◆ WRITTEN EXERCISE ◆
Without the pictures, set down every line of the data exactly.
========================================================================
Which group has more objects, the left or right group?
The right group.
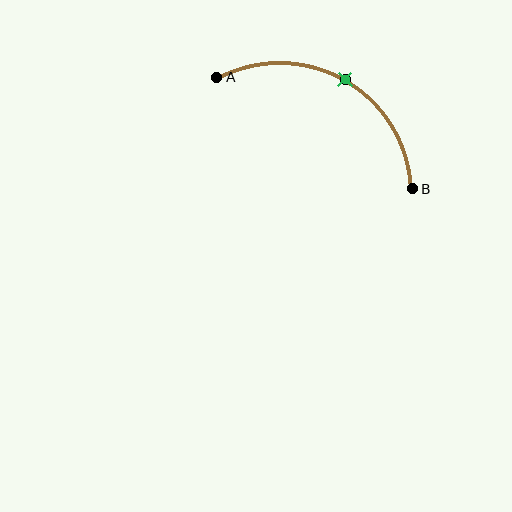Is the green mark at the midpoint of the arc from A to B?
Yes. The green mark lies on the arc at equal arc-length from both A and B — it is the arc midpoint.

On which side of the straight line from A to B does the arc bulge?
The arc bulges above the straight line connecting A and B.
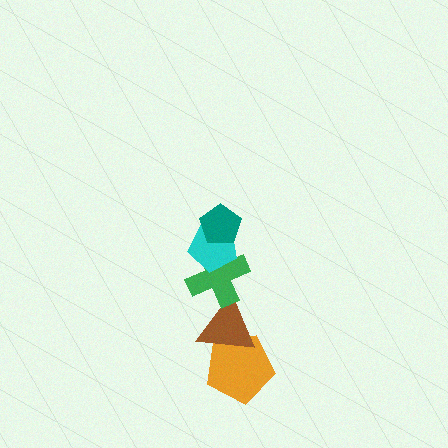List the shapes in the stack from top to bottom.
From top to bottom: the teal pentagon, the cyan pentagon, the green cross, the brown triangle, the orange pentagon.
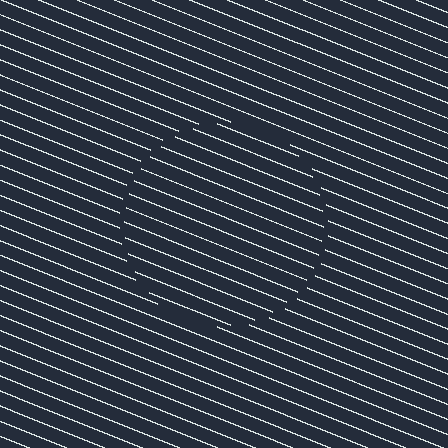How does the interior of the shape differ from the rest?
The interior of the shape contains the same grating, shifted by half a period — the contour is defined by the phase discontinuity where line-ends from the inner and outer gratings abut.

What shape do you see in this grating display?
An illusory circle. The interior of the shape contains the same grating, shifted by half a period — the contour is defined by the phase discontinuity where line-ends from the inner and outer gratings abut.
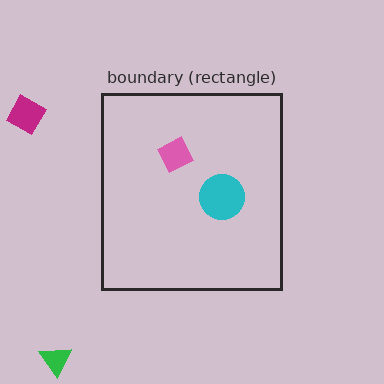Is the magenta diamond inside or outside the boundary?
Outside.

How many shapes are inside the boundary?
2 inside, 2 outside.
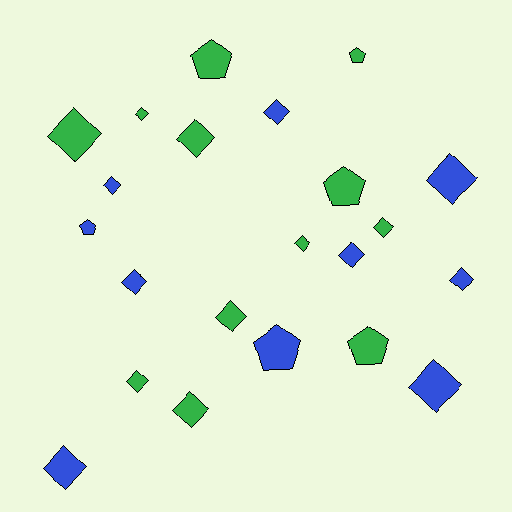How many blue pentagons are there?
There are 2 blue pentagons.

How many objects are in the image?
There are 22 objects.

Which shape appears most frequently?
Diamond, with 16 objects.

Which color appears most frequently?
Green, with 12 objects.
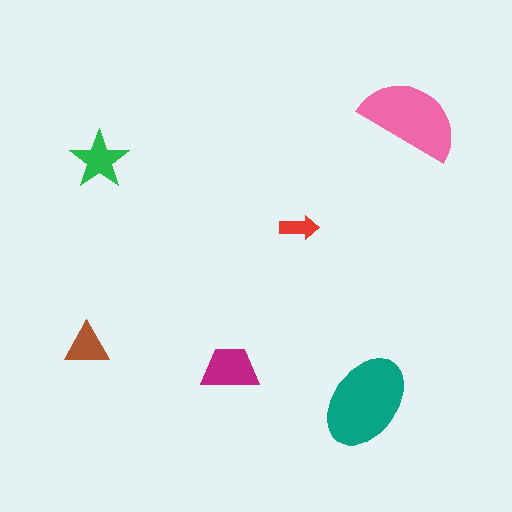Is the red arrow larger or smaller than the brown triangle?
Smaller.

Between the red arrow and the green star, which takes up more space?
The green star.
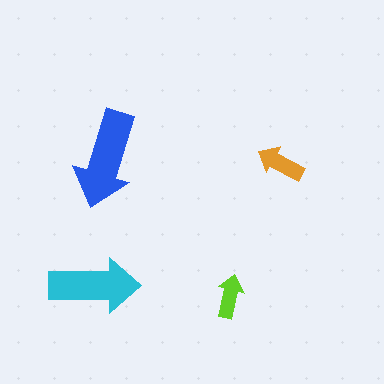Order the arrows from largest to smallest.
the blue one, the cyan one, the orange one, the lime one.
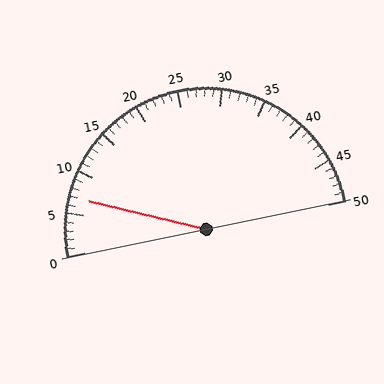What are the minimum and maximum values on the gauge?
The gauge ranges from 0 to 50.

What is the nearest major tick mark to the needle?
The nearest major tick mark is 5.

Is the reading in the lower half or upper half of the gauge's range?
The reading is in the lower half of the range (0 to 50).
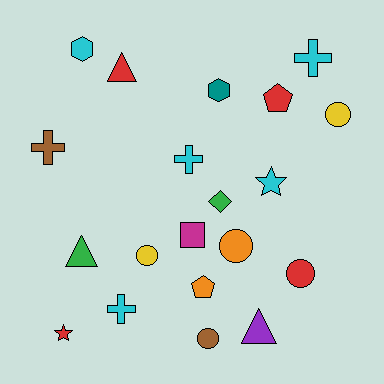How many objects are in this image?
There are 20 objects.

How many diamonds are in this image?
There is 1 diamond.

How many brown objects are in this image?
There are 2 brown objects.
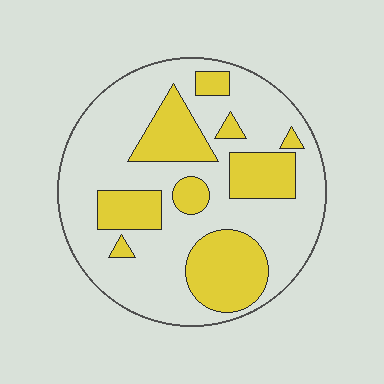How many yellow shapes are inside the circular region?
9.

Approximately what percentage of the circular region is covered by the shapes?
Approximately 30%.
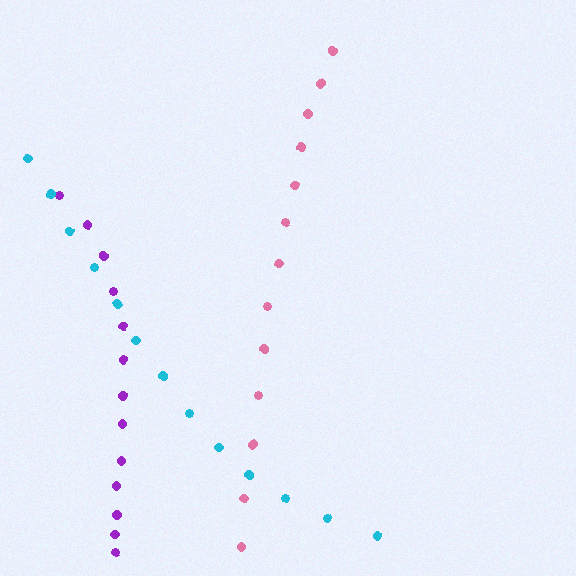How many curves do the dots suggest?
There are 3 distinct paths.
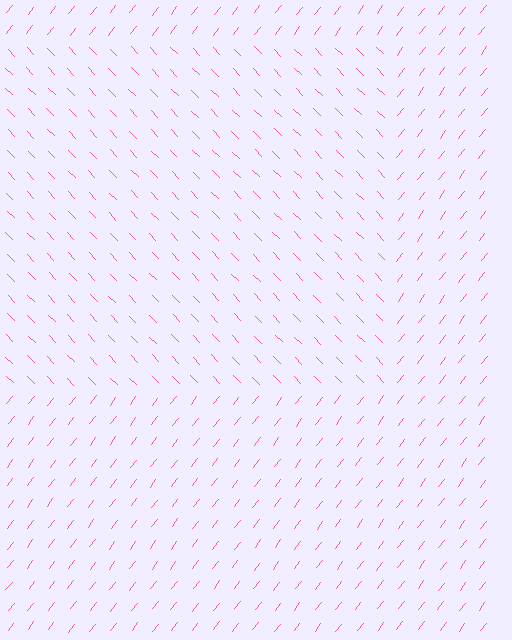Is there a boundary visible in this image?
Yes, there is a texture boundary formed by a change in line orientation.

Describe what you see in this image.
The image is filled with small pink line segments. A rectangle region in the image has lines oriented differently from the surrounding lines, creating a visible texture boundary.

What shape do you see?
I see a rectangle.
========================================================================
◆ SOLVED EXERCISE ◆
Which group has more objects, the left or right group?
The right group.
Is the green mark at the midpoint of the arc from A to B?
Yes. The green mark lies on the arc at equal arc-length from both A and B — it is the arc midpoint.

On which side of the straight line from A to B does the arc bulge?
The arc bulges above the straight line connecting A and B.
List the shapes in the stack from top to bottom.
From top to bottom: the teal pentagon, the cyan pentagon, the green cross, the brown triangle, the orange pentagon.
How does the interior of the shape differ from the rest?
The interior of the shape contains the same grating, shifted by half a period — the contour is defined by the phase discontinuity where line-ends from the inner and outer gratings abut.

What shape do you see in this grating display?
An illusory circle. The interior of the shape contains the same grating, shifted by half a period — the contour is defined by the phase discontinuity where line-ends from the inner and outer gratings abut.
Is the magenta diamond inside or outside the boundary?
Outside.

How many shapes are inside the boundary?
2 inside, 2 outside.
How many blue pentagons are there?
There are 2 blue pentagons.

How many objects are in the image?
There are 22 objects.

Which shape appears most frequently?
Diamond, with 16 objects.

Which color appears most frequently?
Green, with 12 objects.
Is the red arrow larger or smaller than the brown triangle?
Smaller.

Between the red arrow and the green star, which takes up more space?
The green star.
Order the arrows from largest to smallest.
the blue one, the cyan one, the orange one, the lime one.
What are the minimum and maximum values on the gauge?
The gauge ranges from 0 to 50.

What is the nearest major tick mark to the needle?
The nearest major tick mark is 5.

Is the reading in the lower half or upper half of the gauge's range?
The reading is in the lower half of the range (0 to 50).
How many objects are in this image?
There are 20 objects.

How many diamonds are in this image?
There is 1 diamond.

How many brown objects are in this image?
There are 2 brown objects.
How many yellow shapes are inside the circular region?
9.

Approximately what percentage of the circular region is covered by the shapes?
Approximately 30%.
How many curves do the dots suggest?
There are 3 distinct paths.
Is there a boundary visible in this image?
Yes, there is a texture boundary formed by a change in line orientation.

Describe what you see in this image.
The image is filled with small pink line segments. A rectangle region in the image has lines oriented differently from the surrounding lines, creating a visible texture boundary.

What shape do you see?
I see a rectangle.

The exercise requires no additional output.